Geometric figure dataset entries
□ □ □ □
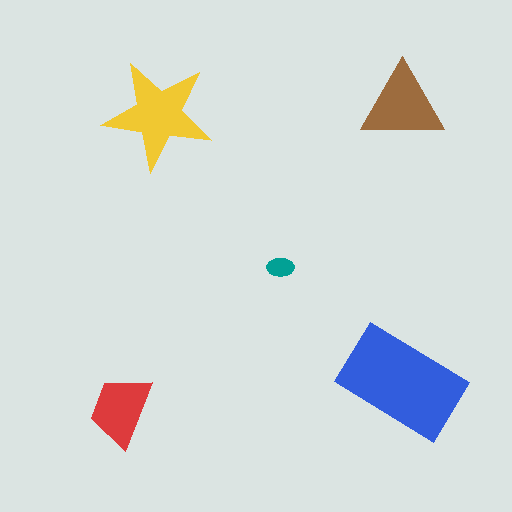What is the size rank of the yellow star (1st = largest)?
2nd.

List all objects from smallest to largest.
The teal ellipse, the red trapezoid, the brown triangle, the yellow star, the blue rectangle.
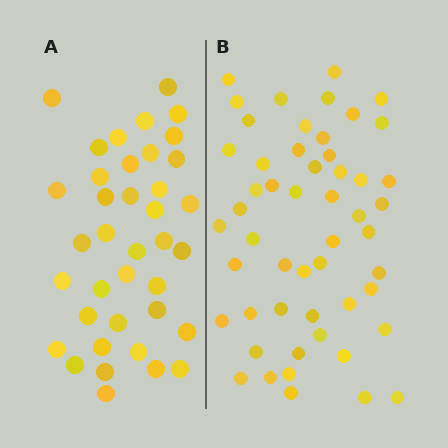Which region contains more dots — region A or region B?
Region B (the right region) has more dots.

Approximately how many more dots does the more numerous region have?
Region B has approximately 15 more dots than region A.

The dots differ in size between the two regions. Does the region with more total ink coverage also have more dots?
No. Region A has more total ink coverage because its dots are larger, but region B actually contains more individual dots. Total area can be misleading — the number of items is what matters here.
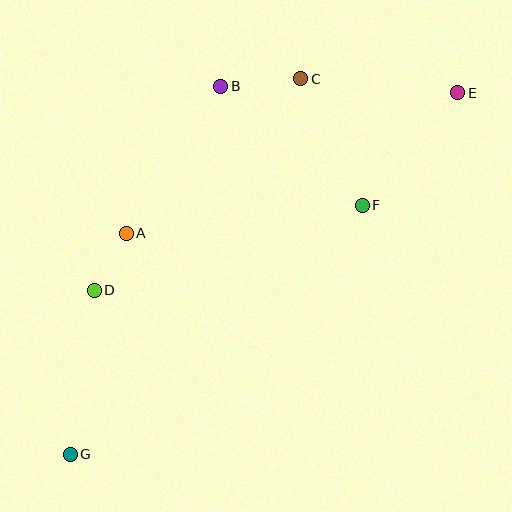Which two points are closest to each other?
□ □ □ □
_WRITTEN TASK_
Reproduce verbatim, and only, the lines starting at the one that contains "List all objects from smallest to largest." and ending with the final line of the records; leave out the pictures.

_TASK OUTPUT_
List all objects from smallest to largest.
The teal ellipse, the red trapezoid, the brown triangle, the yellow star, the blue rectangle.
Which region contains more dots — region A or region B?
Region B (the right region) has more dots.

Approximately how many more dots does the more numerous region have?
Region B has approximately 15 more dots than region A.

The dots differ in size between the two regions. Does the region with more total ink coverage also have more dots?
No. Region A has more total ink coverage because its dots are larger, but region B actually contains more individual dots. Total area can be misleading — the number of items is what matters here.
Which two points are closest to each other?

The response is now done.